* **Task instructions**: In the listing, locate the line containing "How many times larger is triangle F", then quote it and all following lines exactly. Omit pictures.

----

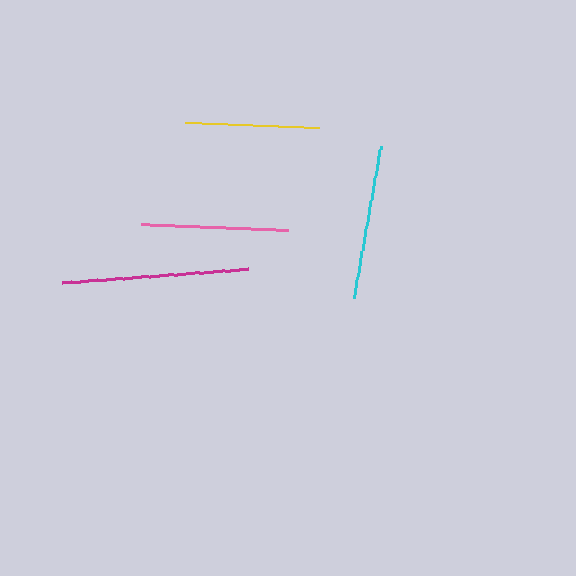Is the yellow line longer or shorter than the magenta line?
The magenta line is longer than the yellow line.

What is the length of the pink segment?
The pink segment is approximately 148 pixels long.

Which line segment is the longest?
The magenta line is the longest at approximately 187 pixels.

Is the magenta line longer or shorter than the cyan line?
The magenta line is longer than the cyan line.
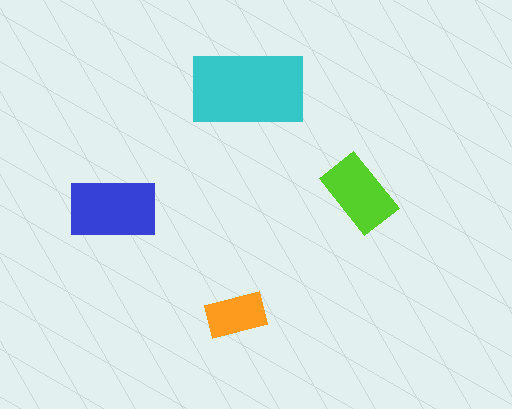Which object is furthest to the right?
The lime rectangle is rightmost.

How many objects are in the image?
There are 4 objects in the image.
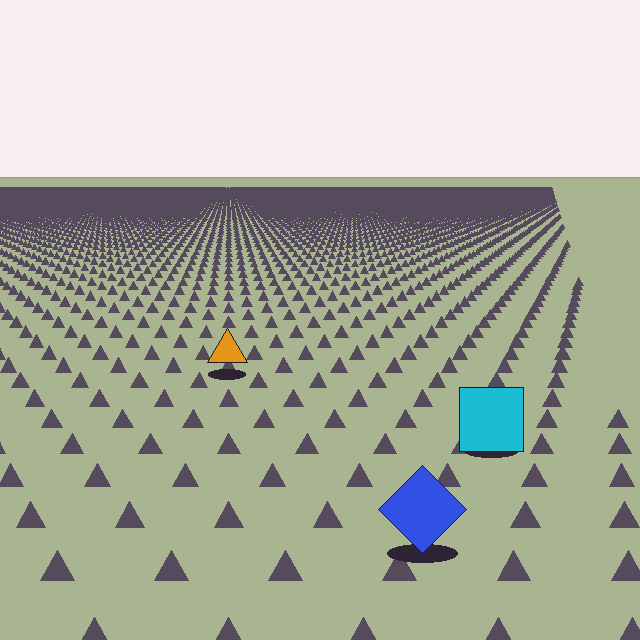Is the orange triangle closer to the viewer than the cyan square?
No. The cyan square is closer — you can tell from the texture gradient: the ground texture is coarser near it.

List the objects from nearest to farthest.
From nearest to farthest: the blue diamond, the cyan square, the orange triangle.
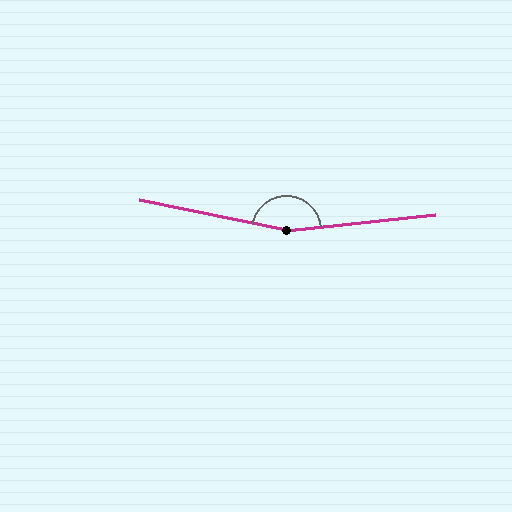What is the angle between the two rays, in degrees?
Approximately 162 degrees.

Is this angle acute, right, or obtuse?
It is obtuse.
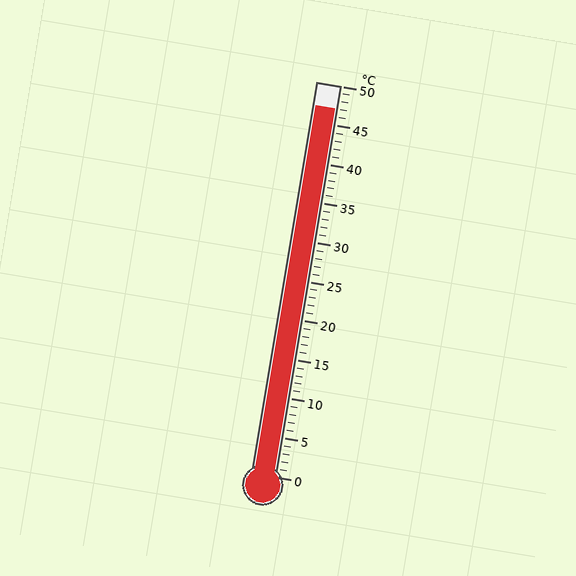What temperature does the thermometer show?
The thermometer shows approximately 47°C.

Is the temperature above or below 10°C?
The temperature is above 10°C.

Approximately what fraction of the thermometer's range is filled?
The thermometer is filled to approximately 95% of its range.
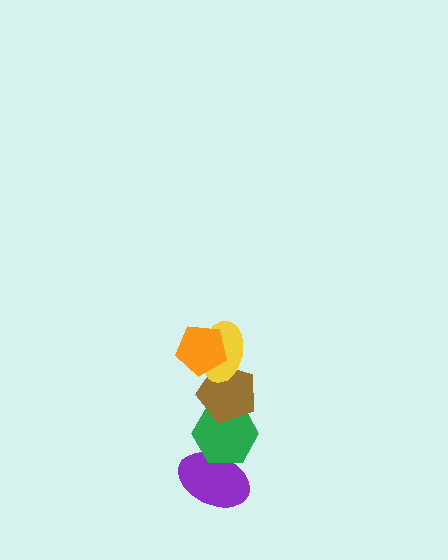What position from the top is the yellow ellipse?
The yellow ellipse is 2nd from the top.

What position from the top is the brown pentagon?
The brown pentagon is 3rd from the top.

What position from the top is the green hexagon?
The green hexagon is 4th from the top.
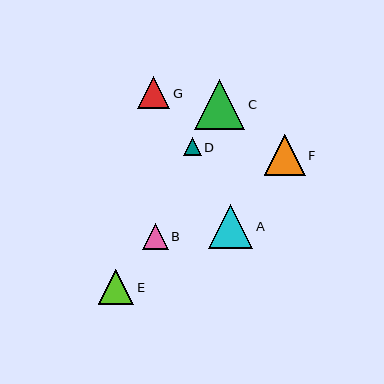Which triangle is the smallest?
Triangle D is the smallest with a size of approximately 18 pixels.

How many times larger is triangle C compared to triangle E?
Triangle C is approximately 1.4 times the size of triangle E.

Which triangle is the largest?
Triangle C is the largest with a size of approximately 51 pixels.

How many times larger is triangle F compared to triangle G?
Triangle F is approximately 1.3 times the size of triangle G.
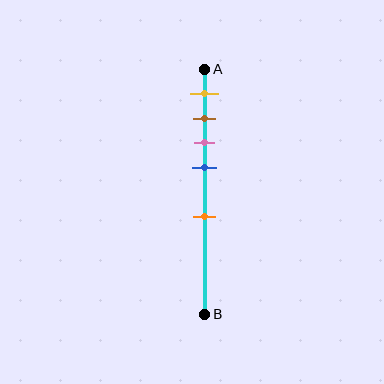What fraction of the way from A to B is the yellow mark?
The yellow mark is approximately 10% (0.1) of the way from A to B.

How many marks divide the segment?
There are 5 marks dividing the segment.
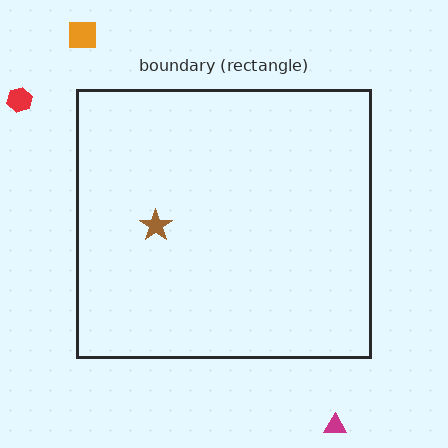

----

* **Complete response**:
How many times larger is triangle F compared to triangle G?
Triangle F is approximately 1.3 times the size of triangle G.
What fraction of the way from A to B is the yellow mark?
The yellow mark is approximately 10% (0.1) of the way from A to B.

How many marks divide the segment?
There are 5 marks dividing the segment.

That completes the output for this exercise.